• [Exercise directions] All of the data should be output character for character, except the pictures.

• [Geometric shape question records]
.....

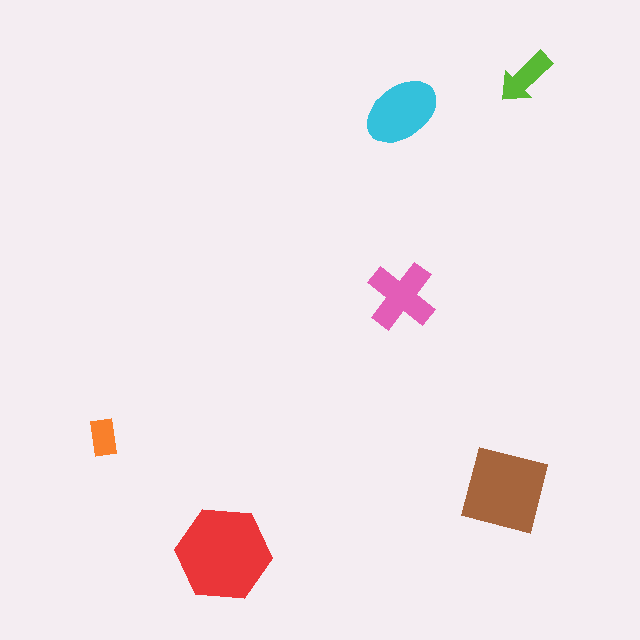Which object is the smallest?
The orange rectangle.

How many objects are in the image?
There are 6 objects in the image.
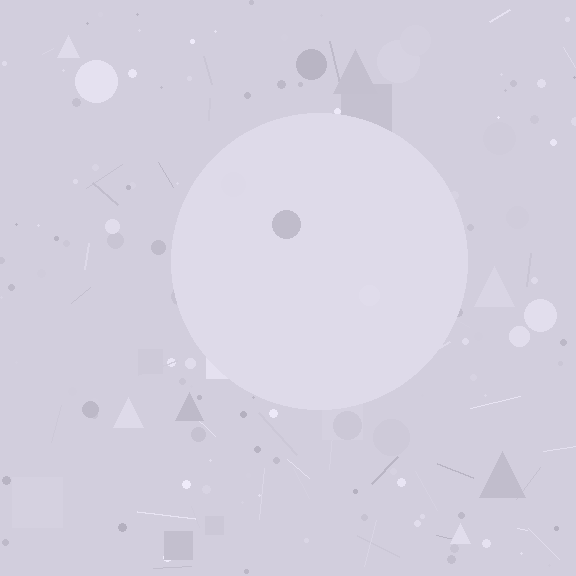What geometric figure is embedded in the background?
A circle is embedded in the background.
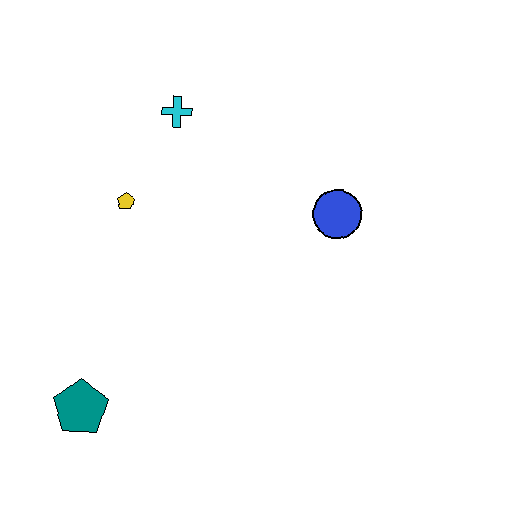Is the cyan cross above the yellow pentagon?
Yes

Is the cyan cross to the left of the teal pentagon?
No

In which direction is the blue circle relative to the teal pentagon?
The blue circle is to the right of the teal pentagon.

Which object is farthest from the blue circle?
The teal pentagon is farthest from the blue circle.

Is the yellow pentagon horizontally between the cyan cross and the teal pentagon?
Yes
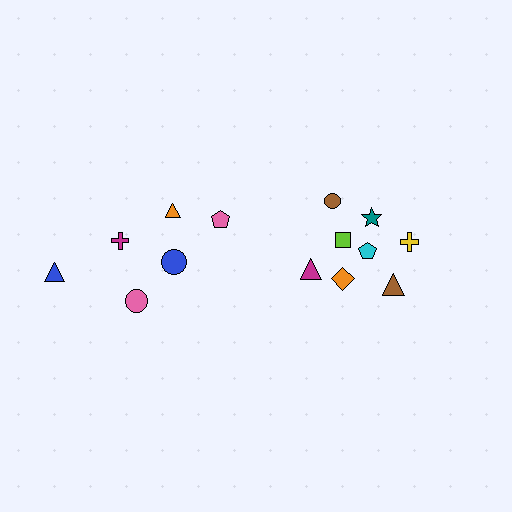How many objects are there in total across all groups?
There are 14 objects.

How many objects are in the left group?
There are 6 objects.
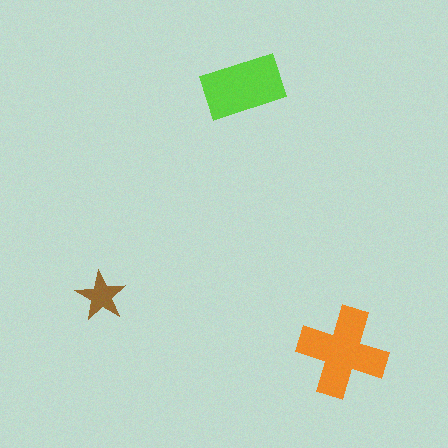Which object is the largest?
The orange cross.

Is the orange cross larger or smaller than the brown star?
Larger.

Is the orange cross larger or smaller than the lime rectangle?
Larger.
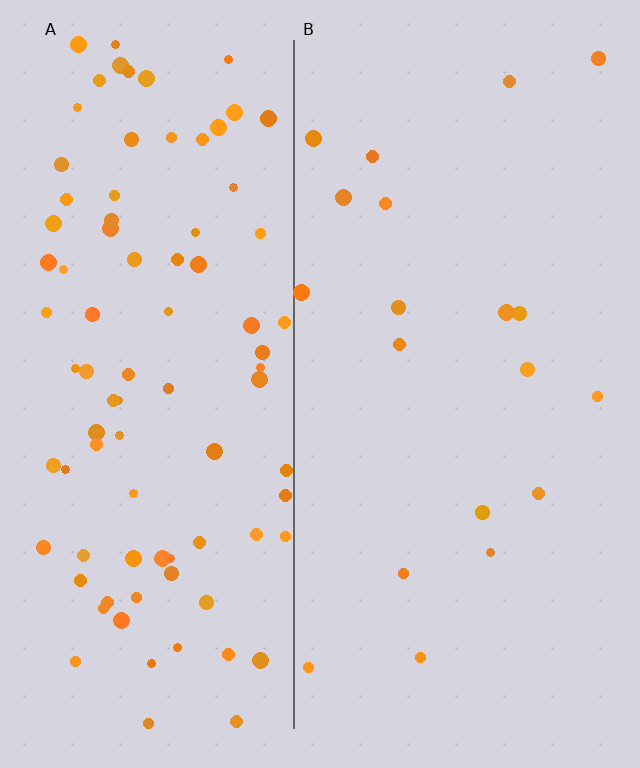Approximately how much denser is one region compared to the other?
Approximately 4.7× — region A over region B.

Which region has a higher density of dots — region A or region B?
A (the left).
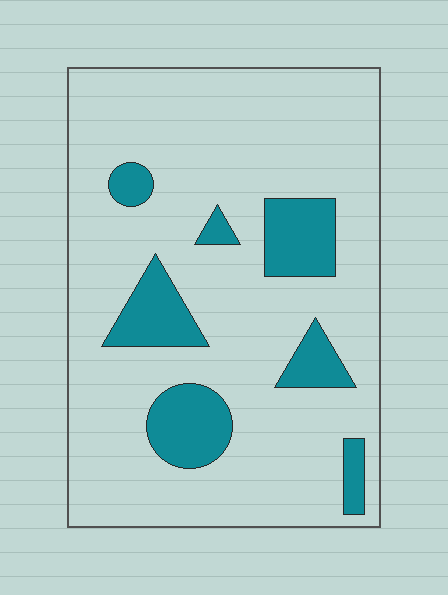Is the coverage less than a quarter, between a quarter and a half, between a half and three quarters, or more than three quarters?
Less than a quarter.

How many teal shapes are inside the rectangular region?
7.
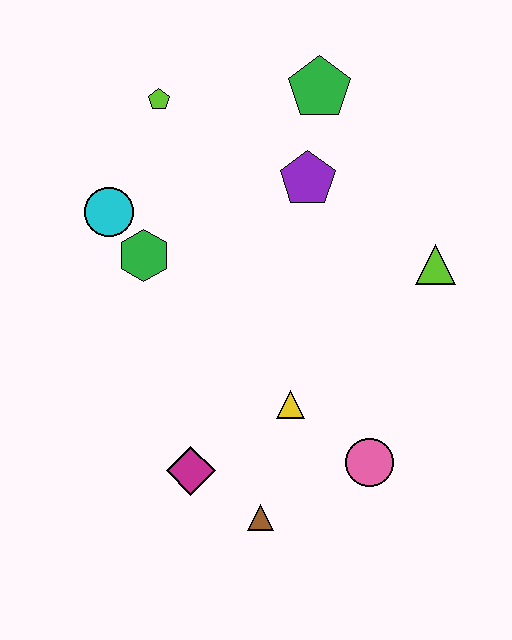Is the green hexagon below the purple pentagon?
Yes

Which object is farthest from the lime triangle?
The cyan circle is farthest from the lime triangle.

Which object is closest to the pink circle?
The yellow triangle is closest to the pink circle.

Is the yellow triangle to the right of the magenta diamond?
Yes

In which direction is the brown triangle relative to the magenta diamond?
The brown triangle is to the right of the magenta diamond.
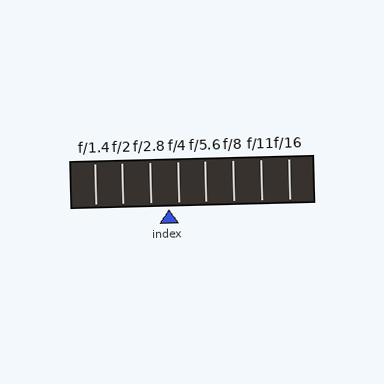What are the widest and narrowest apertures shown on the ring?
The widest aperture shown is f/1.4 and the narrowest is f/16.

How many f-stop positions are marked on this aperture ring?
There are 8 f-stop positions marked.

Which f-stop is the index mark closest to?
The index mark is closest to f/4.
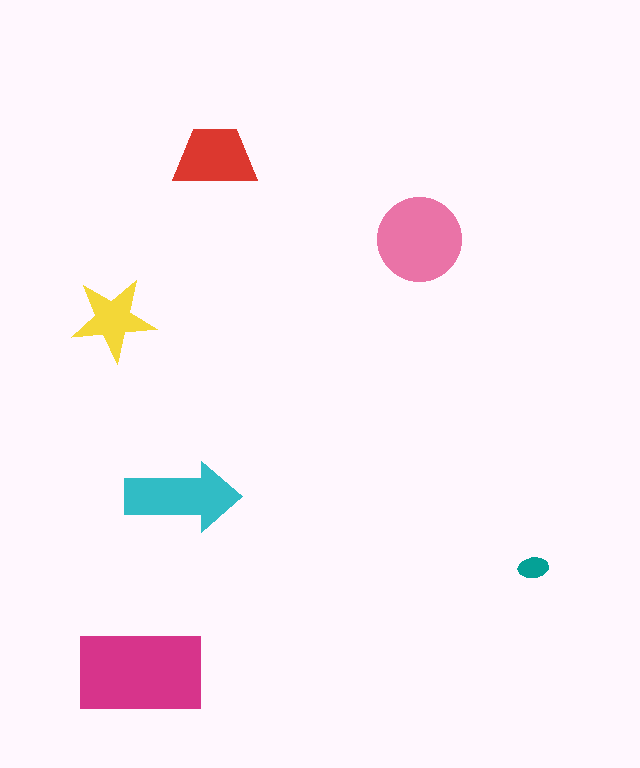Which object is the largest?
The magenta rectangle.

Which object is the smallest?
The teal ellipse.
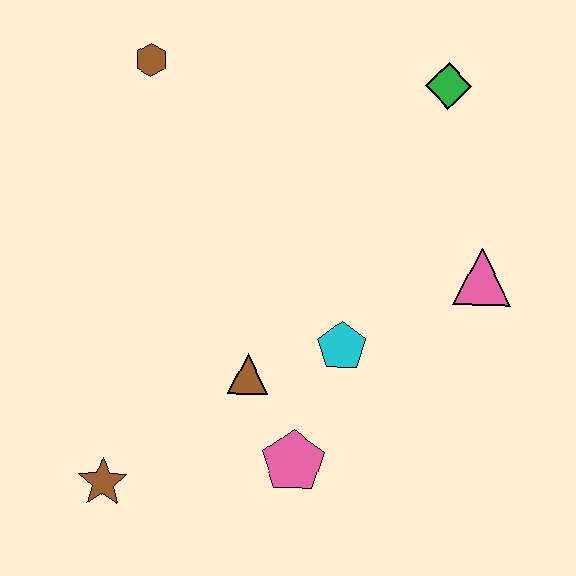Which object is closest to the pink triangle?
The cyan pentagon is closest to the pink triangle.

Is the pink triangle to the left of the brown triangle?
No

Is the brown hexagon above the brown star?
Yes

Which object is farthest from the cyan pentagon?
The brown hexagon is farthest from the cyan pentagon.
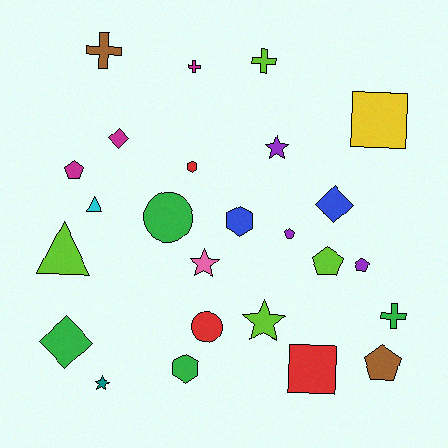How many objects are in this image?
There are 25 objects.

.....

• [Final result]
Which object is the smallest?
The orange rectangle.

How many objects are in the image?
There are 6 objects in the image.
What geometric figure is embedded in the background?
A circle is embedded in the background.
Is the cyan cross above the yellow pentagon?
Yes

Is the cyan cross to the left of the teal pentagon?
No

In which direction is the blue circle relative to the teal pentagon?
The blue circle is to the right of the teal pentagon.

Which object is farthest from the blue circle?
The teal pentagon is farthest from the blue circle.

Is the yellow pentagon horizontally between the cyan cross and the teal pentagon?
Yes
How many objects are there in total across all groups?
There are 14 objects.

How many objects are in the left group?
There are 6 objects.
Which object is the largest?
The orange cross.

Is the orange cross larger or smaller than the brown star?
Larger.

Is the orange cross larger or smaller than the lime rectangle?
Larger.
Approximately how much denser is one region compared to the other?
Approximately 4.7× — region A over region B.

Which region has a higher density of dots — region A or region B?
A (the left).
Is the coverage less than a quarter, between a quarter and a half, between a half and three quarters, or more than three quarters?
Less than a quarter.

How many teal shapes are inside the rectangular region?
7.
Is the green hexagon below the purple pentagon?
Yes

Which object is farthest from the lime triangle?
The cyan circle is farthest from the lime triangle.

Which object is closest to the pink circle?
The yellow triangle is closest to the pink circle.

Is the yellow triangle to the right of the magenta diamond?
Yes

In which direction is the brown triangle relative to the magenta diamond?
The brown triangle is to the right of the magenta diamond.
What are the widest and narrowest apertures shown on the ring?
The widest aperture shown is f/1.4 and the narrowest is f/16.

How many f-stop positions are marked on this aperture ring?
There are 8 f-stop positions marked.

Which f-stop is the index mark closest to?
The index mark is closest to f/4.
Which object is the largest?
The magenta rectangle.

Which object is the smallest?
The teal ellipse.
Which object is closest to the pink triangle?
The cyan pentagon is closest to the pink triangle.

Is the pink triangle to the left of the brown triangle?
No

Is the brown hexagon above the brown star?
Yes

Which object is farthest from the cyan pentagon?
The brown hexagon is farthest from the cyan pentagon.
How many objects are in this image?
There are 25 objects.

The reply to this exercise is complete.